Assignment: Reproduce all the entries beneath this sentence exactly.

Geometric shape question records:
============================================================

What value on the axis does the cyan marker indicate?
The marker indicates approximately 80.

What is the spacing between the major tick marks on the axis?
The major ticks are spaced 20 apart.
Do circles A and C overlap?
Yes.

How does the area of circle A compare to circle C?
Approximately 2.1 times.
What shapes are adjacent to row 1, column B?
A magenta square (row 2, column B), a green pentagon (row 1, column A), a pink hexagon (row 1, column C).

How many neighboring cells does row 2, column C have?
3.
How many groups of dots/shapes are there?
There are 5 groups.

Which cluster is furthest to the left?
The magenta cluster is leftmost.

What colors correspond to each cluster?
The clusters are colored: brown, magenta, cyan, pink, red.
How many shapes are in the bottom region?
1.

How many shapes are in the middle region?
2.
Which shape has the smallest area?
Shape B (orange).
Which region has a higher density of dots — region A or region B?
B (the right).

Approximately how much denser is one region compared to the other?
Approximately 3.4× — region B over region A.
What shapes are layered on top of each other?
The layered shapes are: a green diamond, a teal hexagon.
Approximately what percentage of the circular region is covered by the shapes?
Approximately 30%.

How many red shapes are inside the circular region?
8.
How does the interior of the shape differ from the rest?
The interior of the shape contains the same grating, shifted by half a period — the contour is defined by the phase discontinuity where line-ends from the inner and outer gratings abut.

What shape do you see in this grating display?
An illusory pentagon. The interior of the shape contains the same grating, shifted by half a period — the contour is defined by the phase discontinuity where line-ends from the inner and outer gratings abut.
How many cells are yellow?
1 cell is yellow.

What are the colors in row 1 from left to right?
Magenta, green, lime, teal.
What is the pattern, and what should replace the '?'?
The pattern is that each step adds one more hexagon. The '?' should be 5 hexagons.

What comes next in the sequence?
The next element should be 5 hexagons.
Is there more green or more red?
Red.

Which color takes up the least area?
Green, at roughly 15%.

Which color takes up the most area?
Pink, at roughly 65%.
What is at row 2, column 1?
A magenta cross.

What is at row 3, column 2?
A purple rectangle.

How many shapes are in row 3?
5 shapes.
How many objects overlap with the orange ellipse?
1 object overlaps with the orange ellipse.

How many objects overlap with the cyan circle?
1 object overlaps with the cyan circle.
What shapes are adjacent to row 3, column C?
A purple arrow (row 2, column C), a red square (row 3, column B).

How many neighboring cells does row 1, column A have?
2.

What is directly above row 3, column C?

============================================================

Response to the task:
What value on the axis does the cyan marker indicate?
The marker indicates approximately 80.

What is the spacing between the major tick marks on the axis?
The major ticks are spaced 20 apart.
Do circles A and C overlap?
Yes.

How does the area of circle A compare to circle C?
Approximately 2.1 times.
What shapes are adjacent to row 1, column B?
A magenta square (row 2, column B), a green pentagon (row 1, column A), a pink hexagon (row 1, column C).

How many neighboring cells does row 2, column C have?
3.
How many groups of dots/shapes are there?
There are 5 groups.

Which cluster is furthest to the left?
The magenta cluster is leftmost.

What colors correspond to each cluster?
The clusters are colored: brown, magenta, cyan, pink, red.
How many shapes are in the bottom region?
1.

How many shapes are in the middle region?
2.
Which shape has the smallest area?
Shape B (orange).
Which region has a higher density of dots — region A or region B?
B (the right).

Approximately how much denser is one region compared to the other?
Approximately 3.4× — region B over region A.
What shapes are layered on top of each other?
The layered shapes are: a green diamond, a teal hexagon.
Approximately what percentage of the circular region is covered by the shapes?
Approximately 30%.

How many red shapes are inside the circular region?
8.
How does the interior of the shape differ from the rest?
The interior of the shape contains the same grating, shifted by half a period — the contour is defined by the phase discontinuity where line-ends from the inner and outer gratings abut.

What shape do you see in this grating display?
An illusory pentagon. The interior of the shape contains the same grating, shifted by half a period — the contour is defined by the phase discontinuity where line-ends from the inner and outer gratings abut.
How many cells are yellow?
1 cell is yellow.

What are the colors in row 1 from left to right?
Magenta, green, lime, teal.
What is the pattern, and what should replace the '?'?
The pattern is that each step adds one more hexagon. The '?' should be 5 hexagons.

What comes next in the sequence?
The next element should be 5 hexagons.
Is there more green or more red?
Red.

Which color takes up the least area?
Green, at roughly 15%.

Which color takes up the most area?
Pink, at roughly 65%.
What is at row 2, column 1?
A magenta cross.

What is at row 3, column 2?
A purple rectangle.

How many shapes are in row 3?
5 shapes.
How many objects overlap with the orange ellipse?
1 object overlaps with the orange ellipse.

How many objects overlap with the cyan circle?
1 object overlaps with the cyan circle.
What shapes are adjacent to row 3, column C?
A purple arrow (row 2, column C), a red square (row 3, column B).

How many neighboring cells does row 1, column A have?
2.

What is directly above row 3, column C?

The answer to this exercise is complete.